▶ [GIVEN EXERCISE]: Return the records word for word. Any pictures in them are not part of the copy.

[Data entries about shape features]
- - - - -
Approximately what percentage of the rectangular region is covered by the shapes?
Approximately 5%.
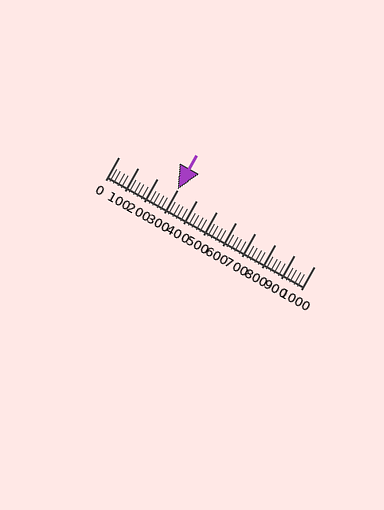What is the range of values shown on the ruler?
The ruler shows values from 0 to 1000.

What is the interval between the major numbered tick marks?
The major tick marks are spaced 100 units apart.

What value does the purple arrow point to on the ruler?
The purple arrow points to approximately 300.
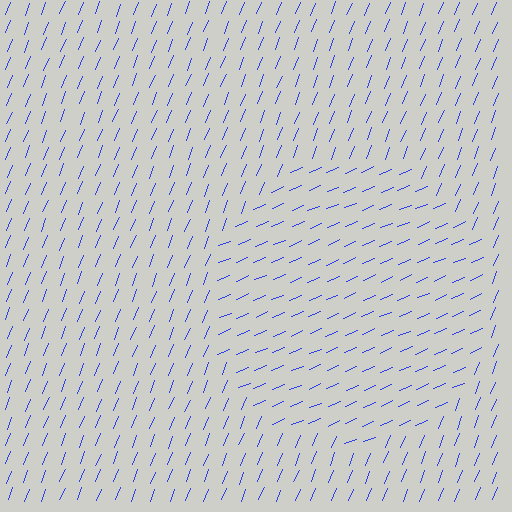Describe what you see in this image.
The image is filled with small blue line segments. A circle region in the image has lines oriented differently from the surrounding lines, creating a visible texture boundary.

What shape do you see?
I see a circle.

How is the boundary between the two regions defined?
The boundary is defined purely by a change in line orientation (approximately 45 degrees difference). All lines are the same color and thickness.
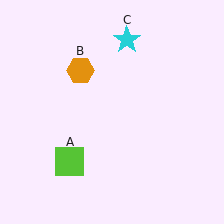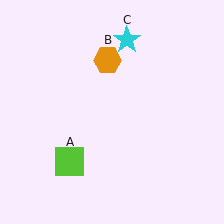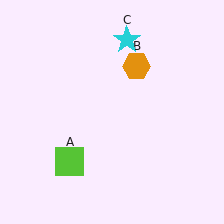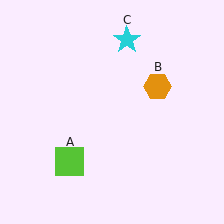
- - - - -
▶ [SOLUTION TO THIS TASK]:
Approximately what percentage of the rectangular region is covered by the shapes?
Approximately 5%.
What is the range of values shown on the ruler?
The ruler shows values from 0 to 1000.

What is the interval between the major numbered tick marks?
The major tick marks are spaced 100 units apart.

What value does the purple arrow point to on the ruler?
The purple arrow points to approximately 300.
Describe what you see in this image.
The image is filled with small blue line segments. A circle region in the image has lines oriented differently from the surrounding lines, creating a visible texture boundary.

What shape do you see?
I see a circle.

How is the boundary between the two regions defined?
The boundary is defined purely by a change in line orientation (approximately 45 degrees difference). All lines are the same color and thickness.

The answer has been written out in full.